(Rows from a shape dataset)
»»
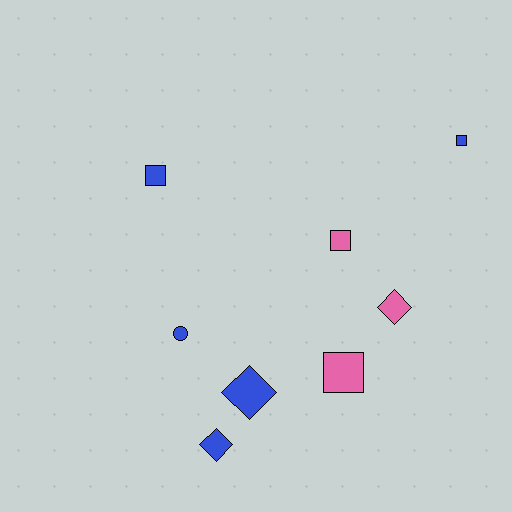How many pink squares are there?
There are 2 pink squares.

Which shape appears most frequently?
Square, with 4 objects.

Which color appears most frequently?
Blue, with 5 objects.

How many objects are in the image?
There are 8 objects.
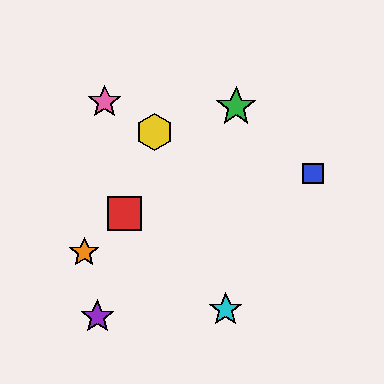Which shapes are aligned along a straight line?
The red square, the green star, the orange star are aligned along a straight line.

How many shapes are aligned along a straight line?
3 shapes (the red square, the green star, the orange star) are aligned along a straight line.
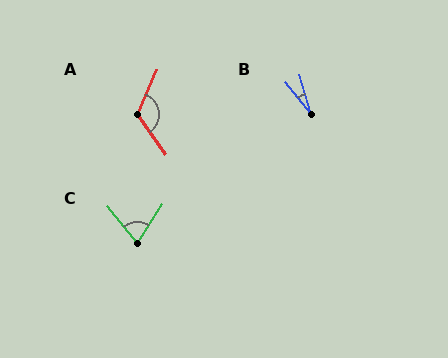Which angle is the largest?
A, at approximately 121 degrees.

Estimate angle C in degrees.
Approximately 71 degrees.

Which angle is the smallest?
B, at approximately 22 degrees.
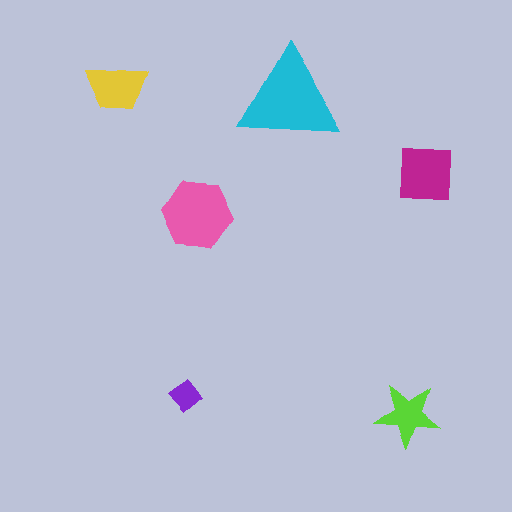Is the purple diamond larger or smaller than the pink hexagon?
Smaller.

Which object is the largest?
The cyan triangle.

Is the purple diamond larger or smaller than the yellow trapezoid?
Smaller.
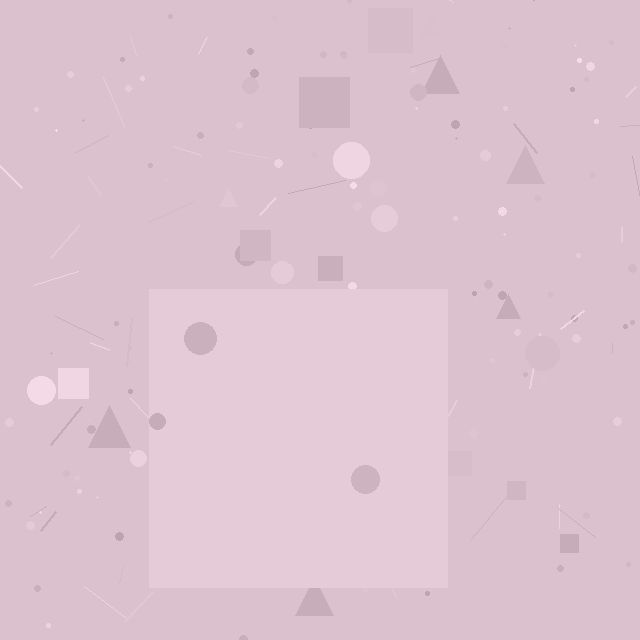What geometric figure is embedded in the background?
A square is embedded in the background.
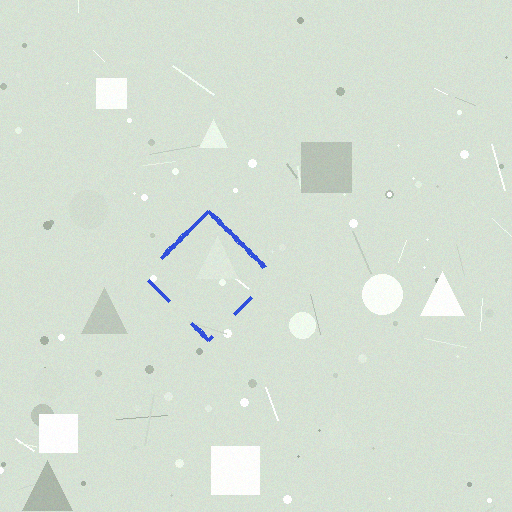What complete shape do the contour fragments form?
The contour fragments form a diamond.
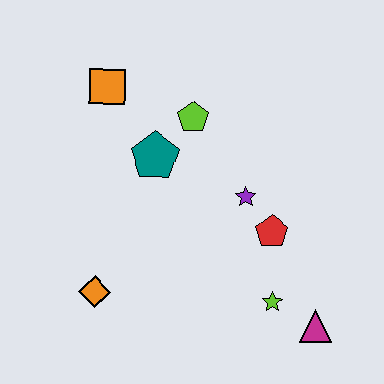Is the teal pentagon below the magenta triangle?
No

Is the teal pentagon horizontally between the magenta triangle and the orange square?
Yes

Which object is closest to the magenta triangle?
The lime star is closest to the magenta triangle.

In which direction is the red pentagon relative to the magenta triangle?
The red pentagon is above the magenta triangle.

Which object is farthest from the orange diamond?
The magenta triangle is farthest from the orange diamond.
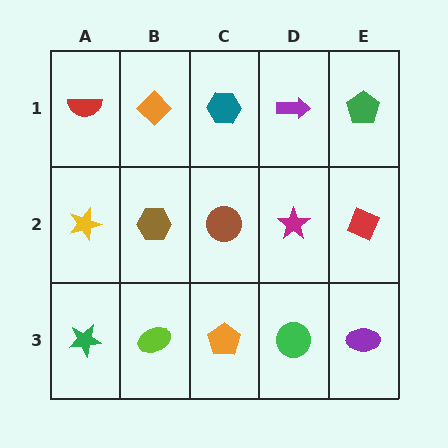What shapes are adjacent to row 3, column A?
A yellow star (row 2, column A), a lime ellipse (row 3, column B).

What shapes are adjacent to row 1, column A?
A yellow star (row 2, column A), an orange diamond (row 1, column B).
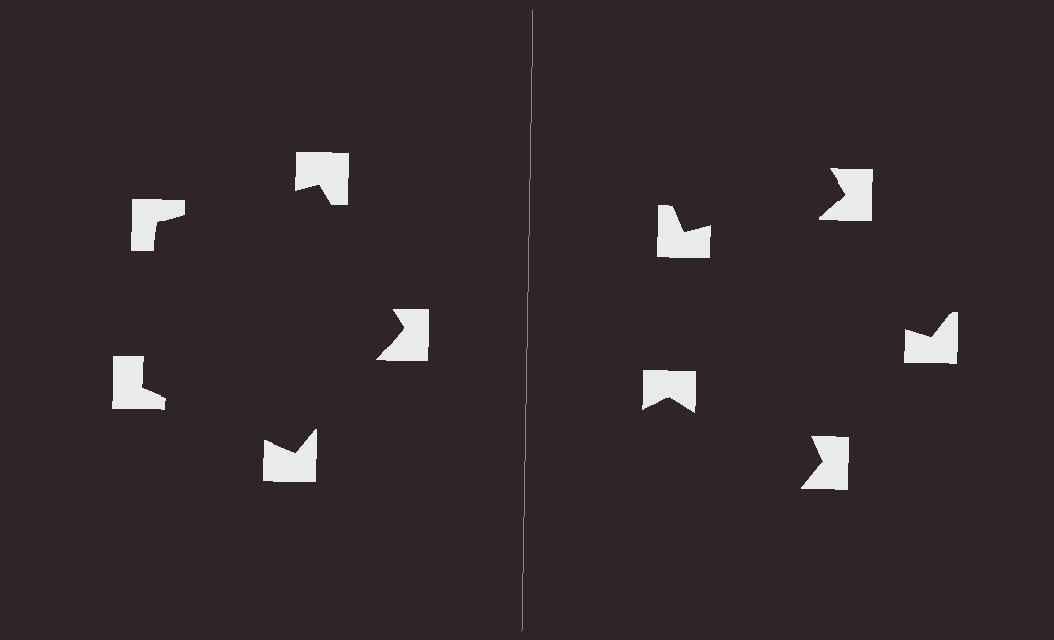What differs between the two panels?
««
*Short task*: All preceding records should be duplicated verbatim, images excepted.

*Exercise solution*:
How many pink squares are there?
There are 2 pink squares.

Which shape appears most frequently?
Square, with 4 objects.

Which color appears most frequently?
Blue, with 5 objects.

How many objects are in the image?
There are 8 objects.
Which shapes are aligned along a straight line?
The red square, the green star, the orange star are aligned along a straight line.

How many shapes are aligned along a straight line?
3 shapes (the red square, the green star, the orange star) are aligned along a straight line.
Which angle is the largest?
A, at approximately 121 degrees.

Estimate angle C in degrees.
Approximately 71 degrees.

Which angle is the smallest?
B, at approximately 22 degrees.
Is the purple diamond larger or smaller than the pink hexagon?
Smaller.

Which object is the largest?
The cyan triangle.

Is the purple diamond larger or smaller than the yellow trapezoid?
Smaller.
What geometric figure is embedded in the background?
A square is embedded in the background.
What complete shape do the contour fragments form?
The contour fragments form a diamond.
Is the teal pentagon below the magenta triangle?
No

Is the teal pentagon horizontally between the magenta triangle and the orange square?
Yes

Which object is closest to the magenta triangle?
The lime star is closest to the magenta triangle.

In which direction is the red pentagon relative to the magenta triangle?
The red pentagon is above the magenta triangle.

Which object is farthest from the orange diamond?
The magenta triangle is farthest from the orange diamond.
What shapes are adjacent to row 3, column A?
A yellow star (row 2, column A), a lime ellipse (row 3, column B).

What shapes are adjacent to row 1, column A?
A yellow star (row 2, column A), an orange diamond (row 1, column B).
What differs between the two panels?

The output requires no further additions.